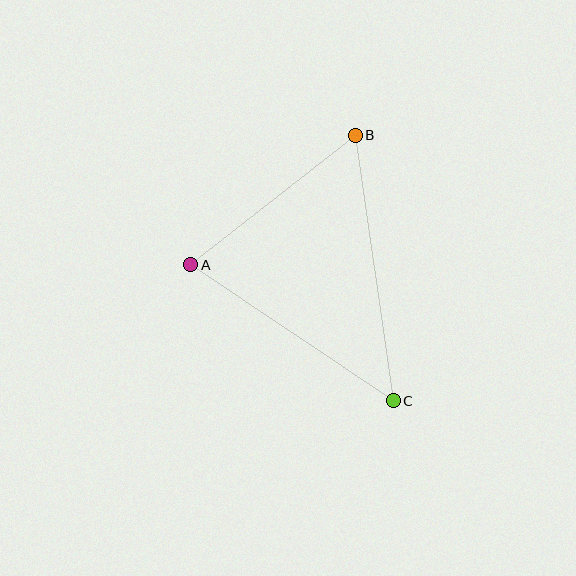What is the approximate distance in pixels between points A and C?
The distance between A and C is approximately 244 pixels.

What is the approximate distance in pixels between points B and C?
The distance between B and C is approximately 268 pixels.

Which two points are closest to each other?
Points A and B are closest to each other.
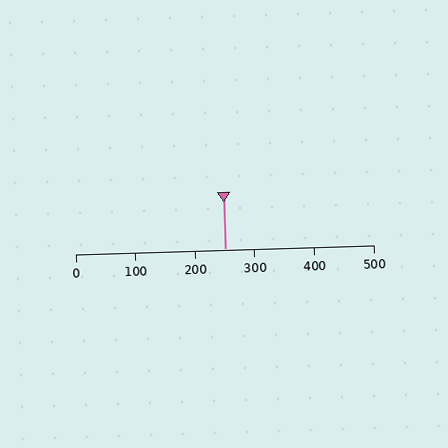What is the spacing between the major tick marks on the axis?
The major ticks are spaced 100 apart.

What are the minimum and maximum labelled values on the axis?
The axis runs from 0 to 500.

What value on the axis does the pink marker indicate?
The marker indicates approximately 250.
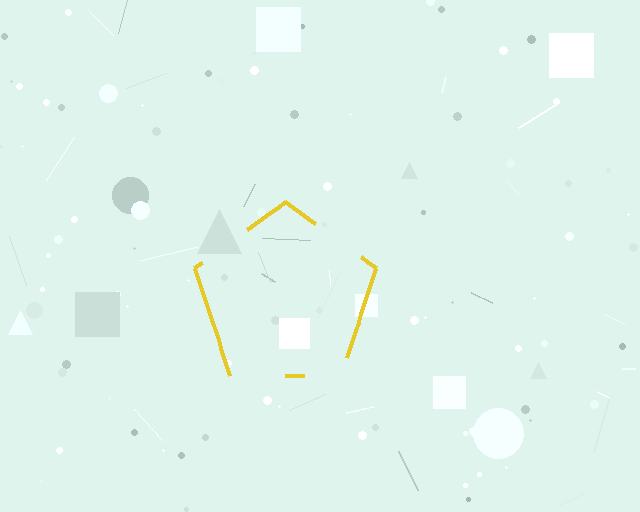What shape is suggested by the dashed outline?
The dashed outline suggests a pentagon.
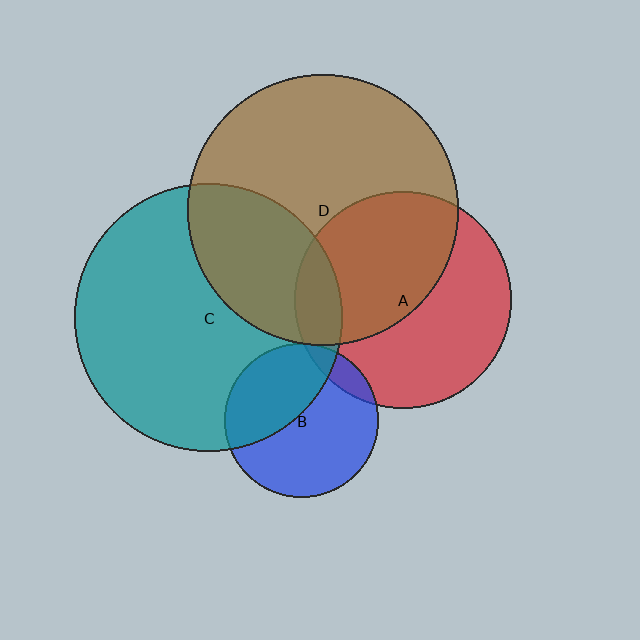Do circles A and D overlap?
Yes.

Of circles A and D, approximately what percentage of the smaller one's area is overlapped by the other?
Approximately 50%.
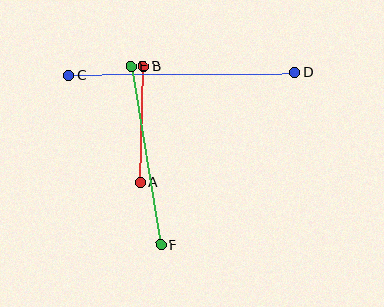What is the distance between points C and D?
The distance is approximately 226 pixels.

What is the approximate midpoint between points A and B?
The midpoint is at approximately (142, 124) pixels.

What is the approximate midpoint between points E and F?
The midpoint is at approximately (146, 156) pixels.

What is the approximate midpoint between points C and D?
The midpoint is at approximately (181, 74) pixels.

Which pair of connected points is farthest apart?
Points C and D are farthest apart.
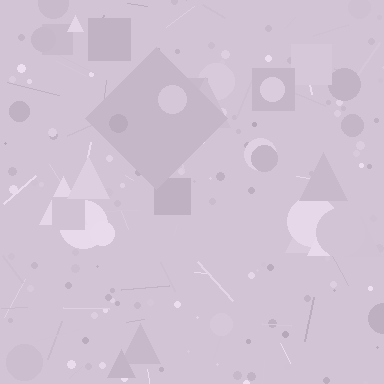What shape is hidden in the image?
A diamond is hidden in the image.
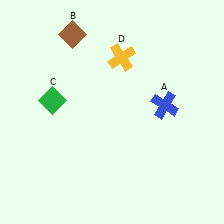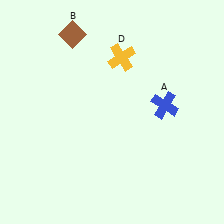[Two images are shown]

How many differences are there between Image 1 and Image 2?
There is 1 difference between the two images.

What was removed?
The green diamond (C) was removed in Image 2.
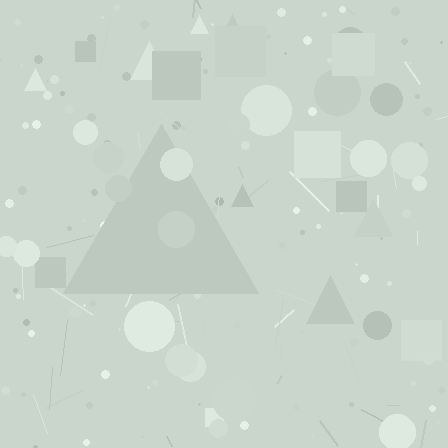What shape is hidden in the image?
A triangle is hidden in the image.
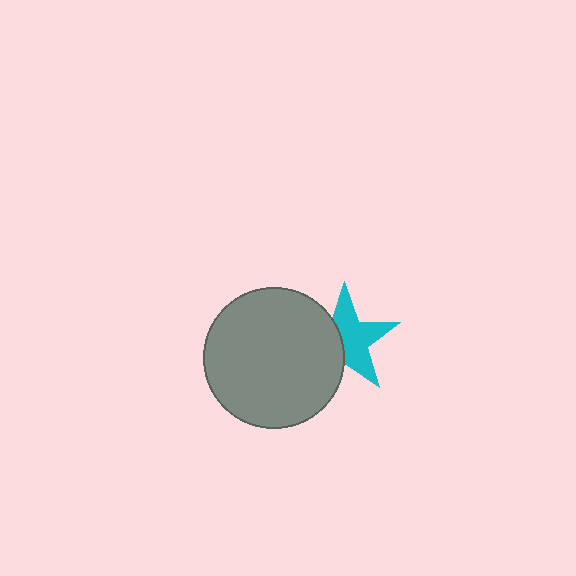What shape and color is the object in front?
The object in front is a gray circle.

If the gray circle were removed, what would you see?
You would see the complete cyan star.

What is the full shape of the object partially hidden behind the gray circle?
The partially hidden object is a cyan star.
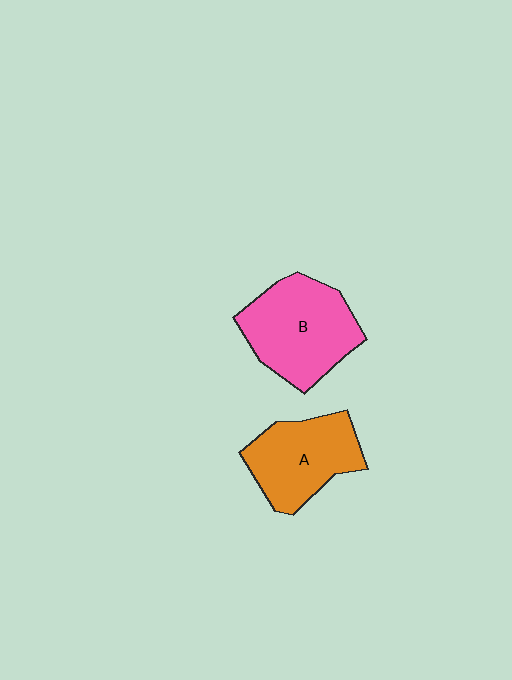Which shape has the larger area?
Shape B (pink).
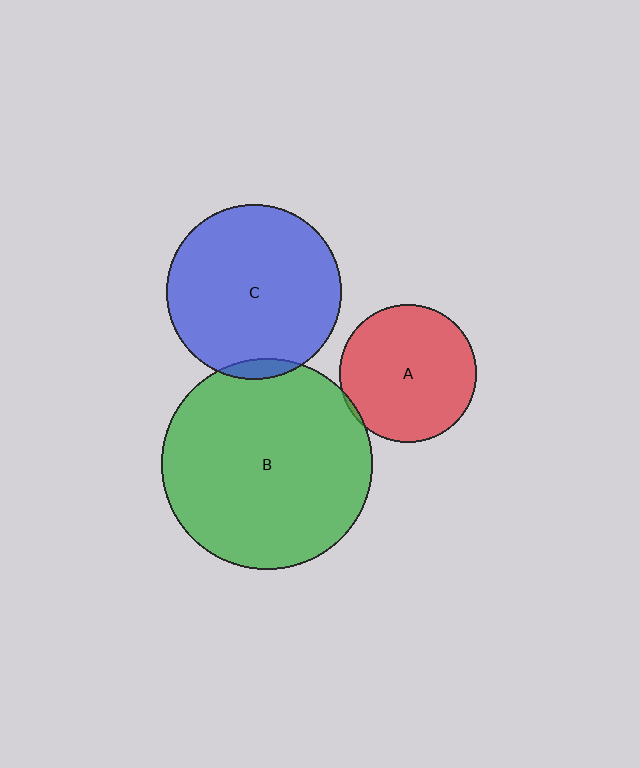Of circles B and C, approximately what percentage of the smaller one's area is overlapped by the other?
Approximately 5%.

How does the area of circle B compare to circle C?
Approximately 1.5 times.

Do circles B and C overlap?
Yes.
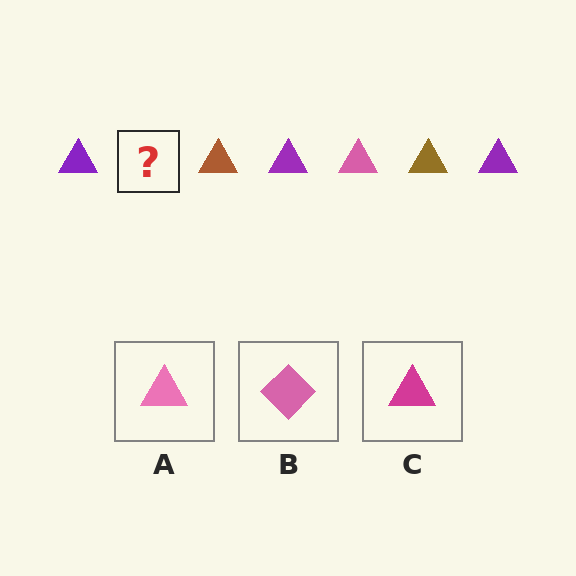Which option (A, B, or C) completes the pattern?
A.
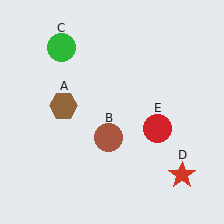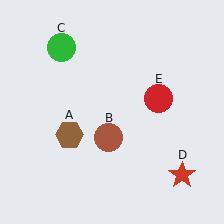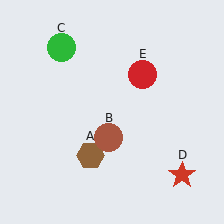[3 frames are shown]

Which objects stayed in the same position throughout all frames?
Brown circle (object B) and green circle (object C) and red star (object D) remained stationary.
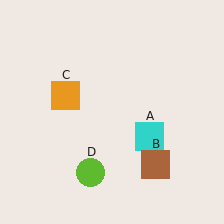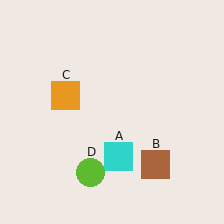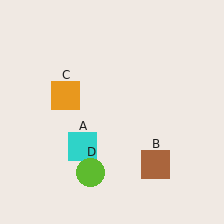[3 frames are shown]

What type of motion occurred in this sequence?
The cyan square (object A) rotated clockwise around the center of the scene.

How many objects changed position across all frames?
1 object changed position: cyan square (object A).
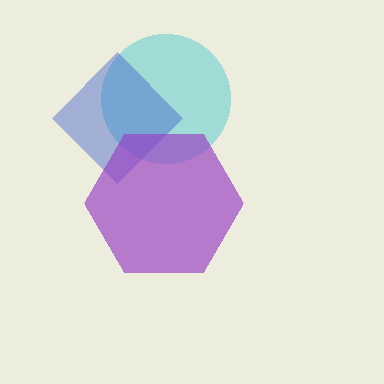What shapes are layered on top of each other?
The layered shapes are: a cyan circle, a blue diamond, a purple hexagon.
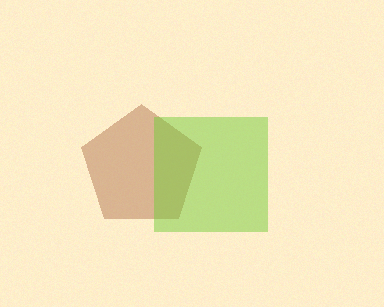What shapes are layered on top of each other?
The layered shapes are: a brown pentagon, a lime square.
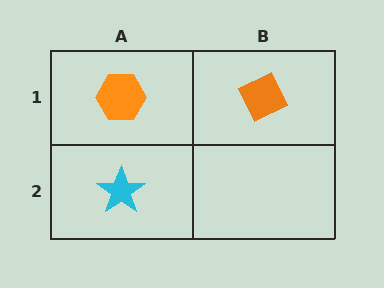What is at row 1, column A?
An orange hexagon.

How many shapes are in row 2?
1 shape.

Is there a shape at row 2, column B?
No, that cell is empty.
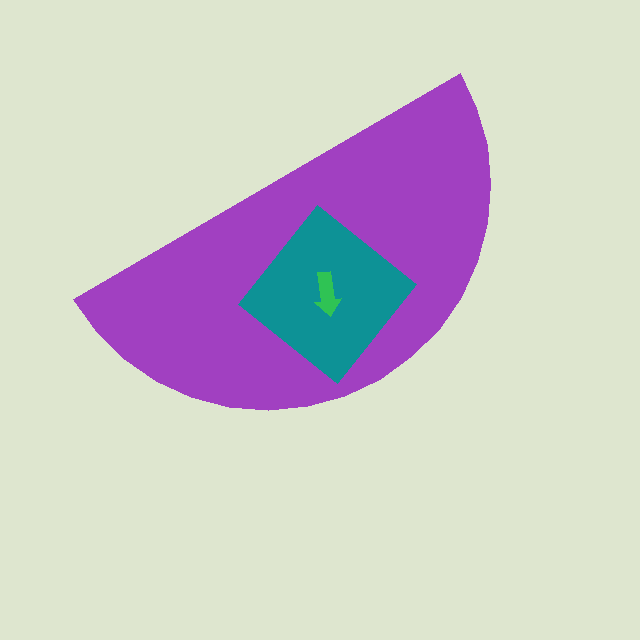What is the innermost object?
The green arrow.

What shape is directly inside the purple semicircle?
The teal diamond.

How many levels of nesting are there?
3.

----

◆ **Description of the task**
Copy every line of the data word for word, omitting the images.

◆ **Solution for this exercise**
What is the approximate distance in pixels between points A and C?
The distance between A and C is approximately 244 pixels.

What is the approximate distance in pixels between points B and C?
The distance between B and C is approximately 268 pixels.

Which two points are closest to each other?
Points A and B are closest to each other.
What is the spacing between the major tick marks on the axis?
The major ticks are spaced 100 apart.

What are the minimum and maximum labelled values on the axis?
The axis runs from 0 to 500.

What value on the axis does the pink marker indicate?
The marker indicates approximately 250.
What shape is suggested by the dashed outline?
The dashed outline suggests a pentagon.
Do circles A and D overlap?
Yes.

Of circles A and D, approximately what percentage of the smaller one's area is overlapped by the other?
Approximately 50%.
What is the distance between points C and D?
The distance is approximately 226 pixels.

What is the approximate midpoint between points A and B?
The midpoint is at approximately (142, 124) pixels.

What is the approximate midpoint between points E and F?
The midpoint is at approximately (146, 156) pixels.

What is the approximate midpoint between points C and D?
The midpoint is at approximately (181, 74) pixels.

Which pair of connected points is farthest apart?
Points C and D are farthest apart.
What shape is hidden in the image?
A diamond is hidden in the image.
[Two images are shown]

How many differences are there between Image 1 and Image 2?
There is 1 difference between the two images.

What was removed?
The green diamond (C) was removed in Image 2.
What shape is hidden in the image?
A triangle is hidden in the image.
What shape and color is the object in front?
The object in front is a gray circle.

If the gray circle were removed, what would you see?
You would see the complete cyan star.

What is the full shape of the object partially hidden behind the gray circle?
The partially hidden object is a cyan star.
Which shape has the larger area?
Shape B (pink).
Of circles B and C, approximately what percentage of the smaller one's area is overlapped by the other?
Approximately 5%.

How does the area of circle B compare to circle C?
Approximately 1.5 times.

Do circles B and C overlap?
Yes.
Which option (A, B, or C) completes the pattern?
A.
[3 frames are shown]

Which objects stayed in the same position throughout all frames?
Brown circle (object B) and green circle (object C) and red star (object D) remained stationary.
[3 frames are shown]

What type of motion occurred in this sequence?
The cyan square (object A) rotated clockwise around the center of the scene.

How many objects changed position across all frames?
1 object changed position: cyan square (object A).
What shapes are layered on top of each other?
The layered shapes are: a cyan circle, a blue diamond, a purple hexagon.
What shapes are layered on top of each other?
The layered shapes are: a brown pentagon, a lime square.
What is at row 1, column A?
An orange hexagon.

How many shapes are in row 2?
1 shape.

Is there a shape at row 2, column B?
No, that cell is empty.
What is the innermost object?
The green arrow.

What shape is directly inside the purple semicircle?
The teal diamond.

How many levels of nesting are there?
3.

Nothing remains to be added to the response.